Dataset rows

☆ ☆ ☆ ☆

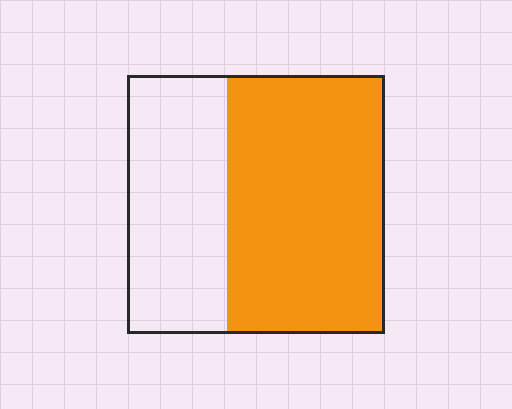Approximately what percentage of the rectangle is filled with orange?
Approximately 60%.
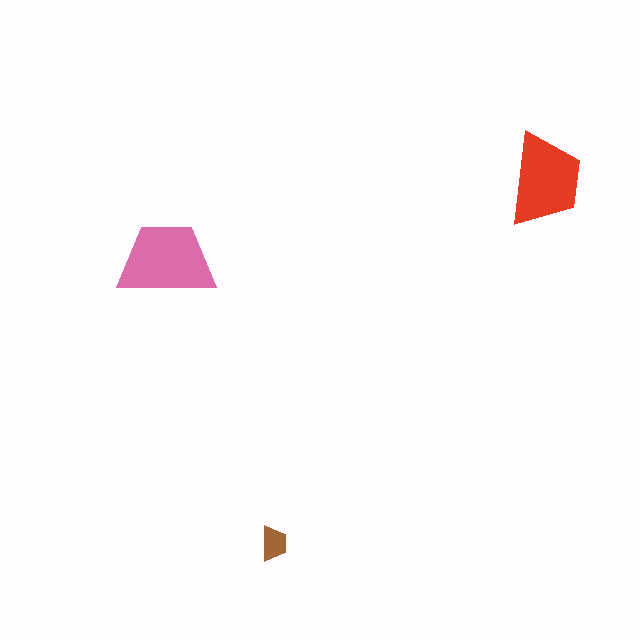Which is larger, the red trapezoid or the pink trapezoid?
The pink one.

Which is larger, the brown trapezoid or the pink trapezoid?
The pink one.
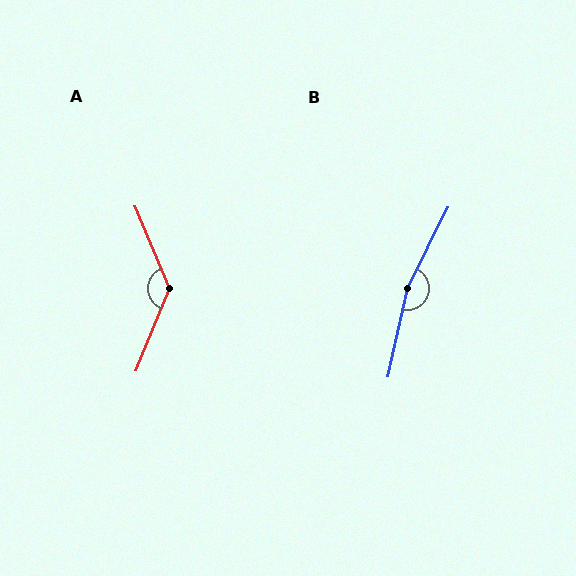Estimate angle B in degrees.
Approximately 166 degrees.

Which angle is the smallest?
A, at approximately 136 degrees.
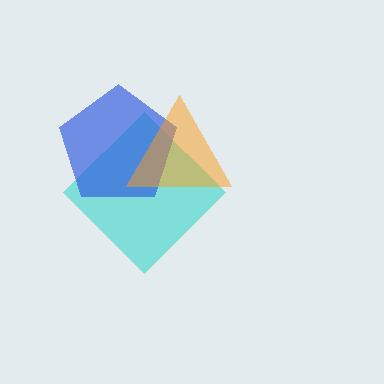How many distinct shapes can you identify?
There are 3 distinct shapes: a cyan diamond, a blue pentagon, an orange triangle.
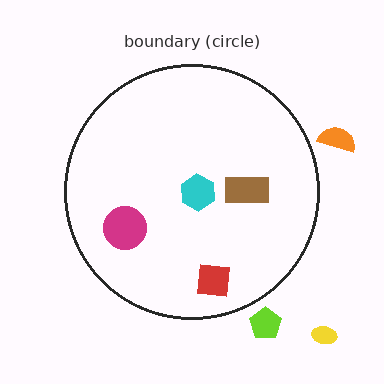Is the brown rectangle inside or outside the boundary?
Inside.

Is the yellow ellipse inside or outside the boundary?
Outside.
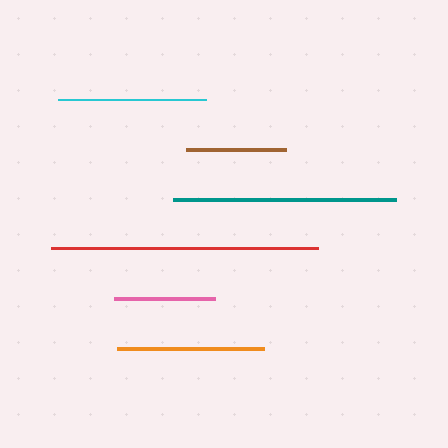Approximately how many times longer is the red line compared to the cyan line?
The red line is approximately 1.8 times the length of the cyan line.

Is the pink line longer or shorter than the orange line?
The orange line is longer than the pink line.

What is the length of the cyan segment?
The cyan segment is approximately 148 pixels long.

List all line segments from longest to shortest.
From longest to shortest: red, teal, cyan and orange (about equal), pink and brown (about equal).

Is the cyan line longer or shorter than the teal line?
The teal line is longer than the cyan line.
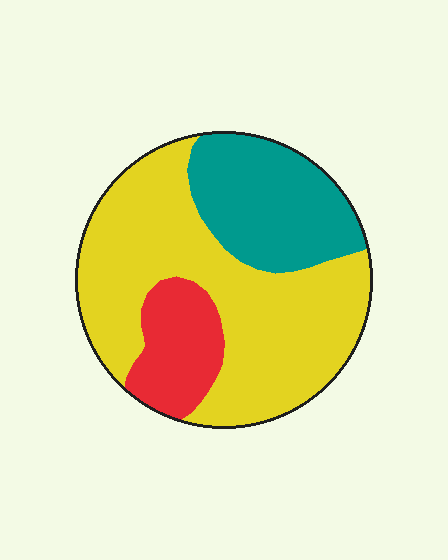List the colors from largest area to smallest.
From largest to smallest: yellow, teal, red.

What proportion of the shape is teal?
Teal covers around 25% of the shape.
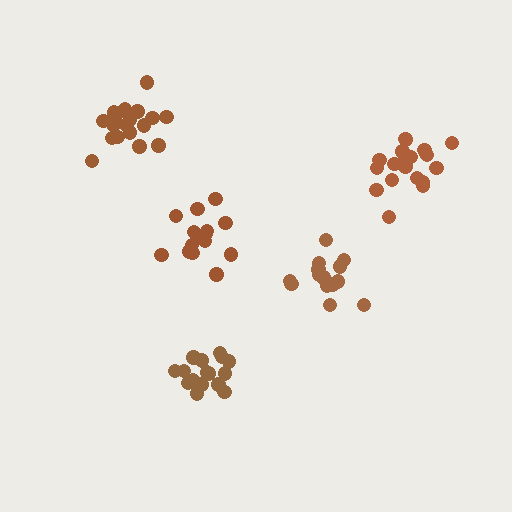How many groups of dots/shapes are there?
There are 5 groups.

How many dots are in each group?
Group 1: 17 dots, Group 2: 15 dots, Group 3: 20 dots, Group 4: 15 dots, Group 5: 21 dots (88 total).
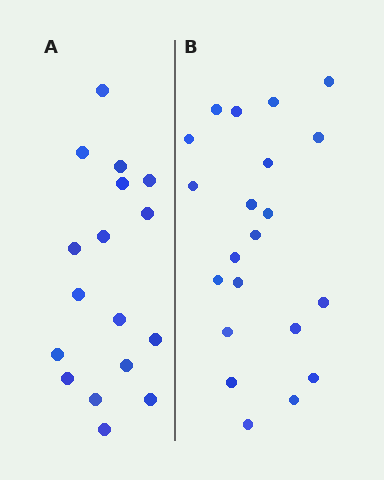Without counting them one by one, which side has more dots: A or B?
Region B (the right region) has more dots.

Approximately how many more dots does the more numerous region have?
Region B has about 4 more dots than region A.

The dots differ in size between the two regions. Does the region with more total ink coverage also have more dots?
No. Region A has more total ink coverage because its dots are larger, but region B actually contains more individual dots. Total area can be misleading — the number of items is what matters here.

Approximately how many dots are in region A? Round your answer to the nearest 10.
About 20 dots. (The exact count is 17, which rounds to 20.)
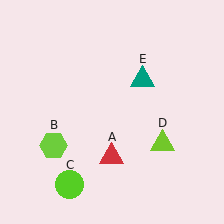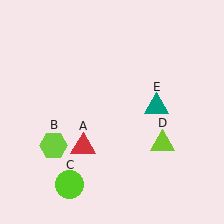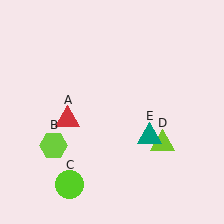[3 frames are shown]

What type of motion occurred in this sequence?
The red triangle (object A), teal triangle (object E) rotated clockwise around the center of the scene.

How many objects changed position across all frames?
2 objects changed position: red triangle (object A), teal triangle (object E).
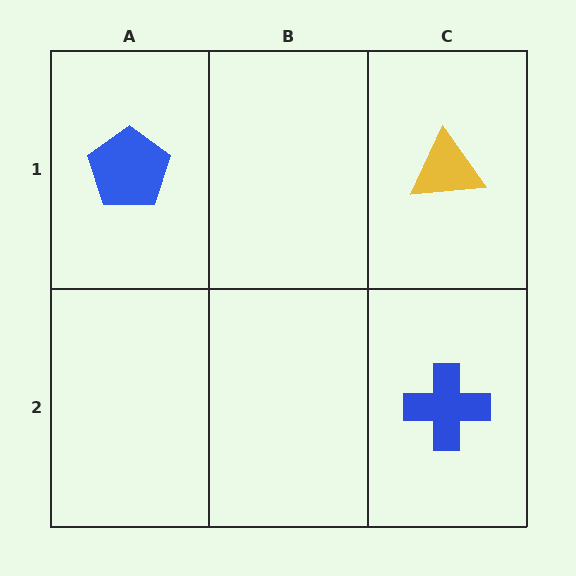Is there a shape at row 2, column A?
No, that cell is empty.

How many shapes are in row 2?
1 shape.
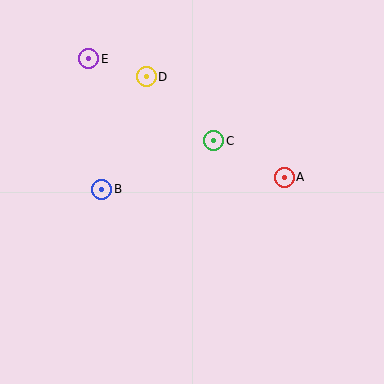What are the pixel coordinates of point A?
Point A is at (284, 177).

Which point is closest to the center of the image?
Point C at (214, 141) is closest to the center.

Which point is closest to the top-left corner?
Point E is closest to the top-left corner.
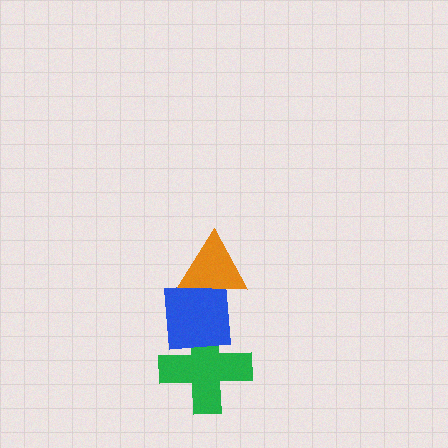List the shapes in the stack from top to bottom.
From top to bottom: the orange triangle, the blue square, the green cross.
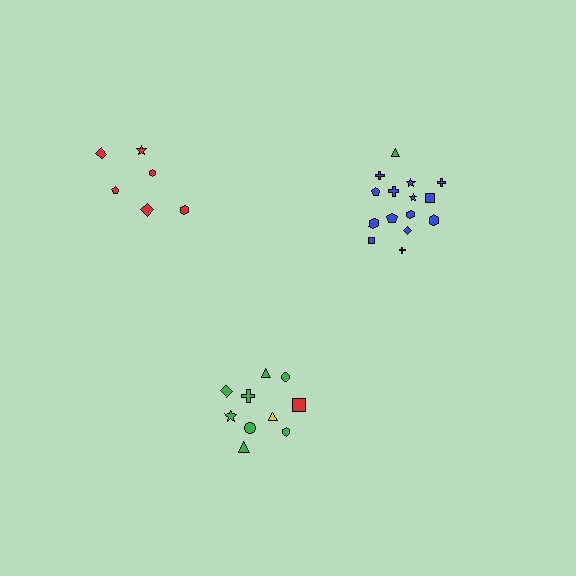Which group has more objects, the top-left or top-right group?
The top-right group.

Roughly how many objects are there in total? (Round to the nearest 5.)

☆ ☆ ☆ ☆

EXERCISE TASK:
The data above needs to be retyped exactly, with the images left out.

OUTPUT FOR THIS EXERCISE:
Approximately what percentage of the rectangle is filled with orange?
Approximately 60%.
Which is larger, the red trapezoid or the pink trapezoid?
The pink one.

Which is larger, the brown trapezoid or the pink trapezoid?
The pink one.
Estimate angle B in degrees.
Approximately 166 degrees.

Which angle is the smallest?
A, at approximately 136 degrees.
How many distinct shapes can you identify?
There are 3 distinct shapes: a cyan diamond, a blue pentagon, an orange triangle.
Is the brown rectangle inside or outside the boundary?
Inside.

Is the yellow ellipse inside or outside the boundary?
Outside.
Approximately how many times longer is the red line compared to the cyan line?
The red line is approximately 1.8 times the length of the cyan line.

Is the pink line longer or shorter than the orange line?
The orange line is longer than the pink line.

What is the length of the cyan segment?
The cyan segment is approximately 148 pixels long.

List all line segments from longest to shortest.
From longest to shortest: red, teal, cyan and orange (about equal), pink and brown (about equal).

Is the cyan line longer or shorter than the teal line?
The teal line is longer than the cyan line.
List the colors from largest area to smallest.
From largest to smallest: yellow, teal, red.

What proportion of the shape is teal?
Teal covers around 25% of the shape.
How many groups of dots/shapes are there?
There are 5 groups.

How many dots are in each group?
Group 1: 17 dots, Group 2: 15 dots, Group 3: 20 dots, Group 4: 15 dots, Group 5: 21 dots (88 total).
Without counting them one by one, which side has more dots: A or B?
Region B (the right region) has more dots.

Approximately how many more dots does the more numerous region have?
Region B has about 4 more dots than region A.

The dots differ in size between the two regions. Does the region with more total ink coverage also have more dots?
No. Region A has more total ink coverage because its dots are larger, but region B actually contains more individual dots. Total area can be misleading — the number of items is what matters here.

Approximately how many dots are in region A? Round your answer to the nearest 10.
About 20 dots. (The exact count is 17, which rounds to 20.)
[3 frames are shown]

What type of motion occurred in this sequence?
The red triangle (object A), teal triangle (object E) rotated clockwise around the center of the scene.

How many objects changed position across all frames?
2 objects changed position: red triangle (object A), teal triangle (object E).
Is there a shape at row 2, column A?
No, that cell is empty.

How many shapes are in row 2?
1 shape.
What are the pixel coordinates of point A?
Point A is at (284, 177).

Which point is closest to the center of the image?
Point C at (214, 141) is closest to the center.

Which point is closest to the top-left corner?
Point E is closest to the top-left corner.
List the shapes in the stack from top to bottom.
From top to bottom: the orange triangle, the blue square, the green cross.
Which group has more objects, the top-left or top-right group?
The top-right group.

Roughly how many objects are there in total? (Round to the nearest 5.)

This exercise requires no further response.